- DIRECTIVE
Every line from the one that contains "In which direction is the cyan" to the last line of the listing below should be quoted verbatim. Pictures are excluded.

»»

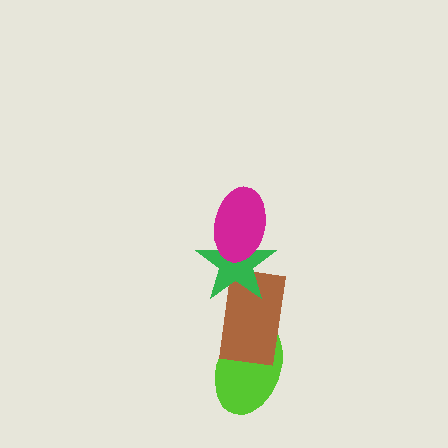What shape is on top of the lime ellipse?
The brown rectangle is on top of the lime ellipse.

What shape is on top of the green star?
The magenta ellipse is on top of the green star.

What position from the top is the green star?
The green star is 2nd from the top.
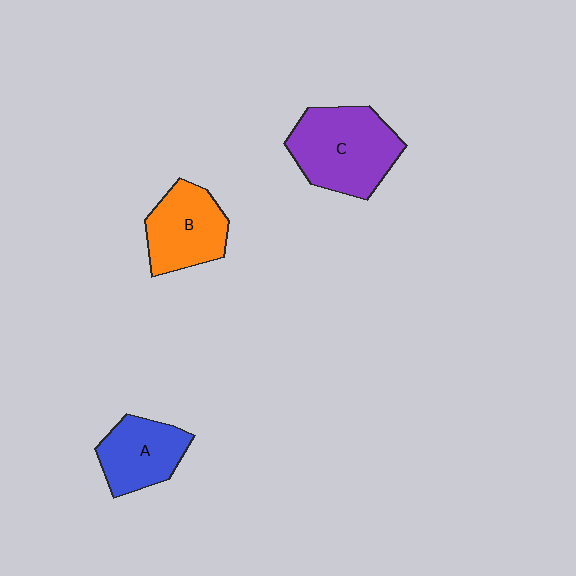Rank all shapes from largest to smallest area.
From largest to smallest: C (purple), B (orange), A (blue).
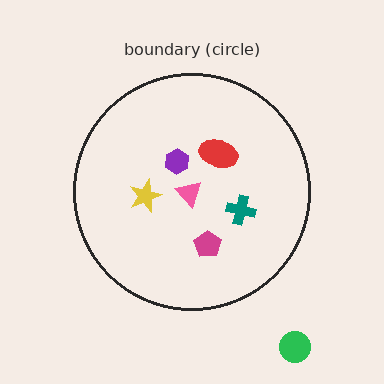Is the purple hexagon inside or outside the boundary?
Inside.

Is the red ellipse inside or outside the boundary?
Inside.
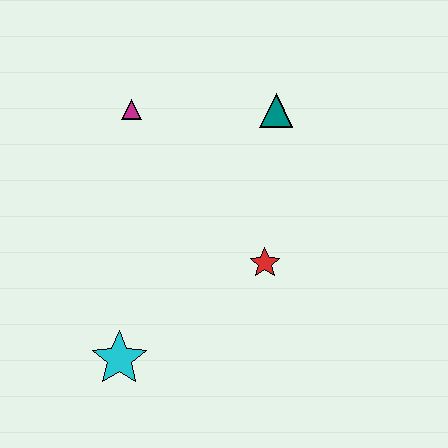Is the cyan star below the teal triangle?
Yes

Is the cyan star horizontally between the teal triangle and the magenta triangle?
No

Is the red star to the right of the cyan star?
Yes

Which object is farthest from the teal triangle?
The cyan star is farthest from the teal triangle.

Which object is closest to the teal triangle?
The magenta triangle is closest to the teal triangle.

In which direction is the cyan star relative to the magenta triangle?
The cyan star is below the magenta triangle.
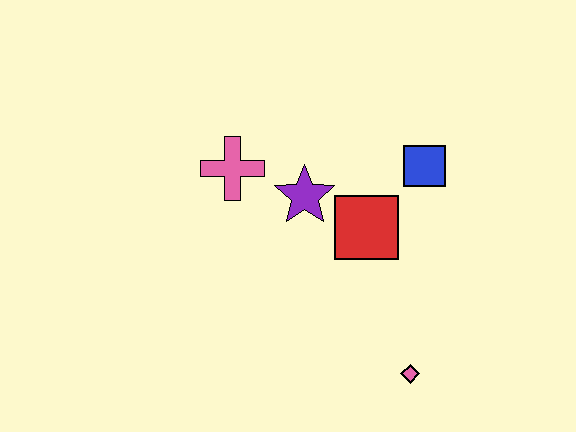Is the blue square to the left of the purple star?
No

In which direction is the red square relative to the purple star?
The red square is to the right of the purple star.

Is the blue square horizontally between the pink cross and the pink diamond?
No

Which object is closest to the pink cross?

««

- WRITTEN ANSWER
In which direction is the cyan star relative to the magenta triangle?
The cyan star is below the magenta triangle.
Is the blue square to the left of the purple star?
No

In which direction is the red square relative to the purple star?
The red square is to the right of the purple star.

Is the blue square horizontally between the pink cross and the pink diamond?
No

Which object is closest to the pink cross?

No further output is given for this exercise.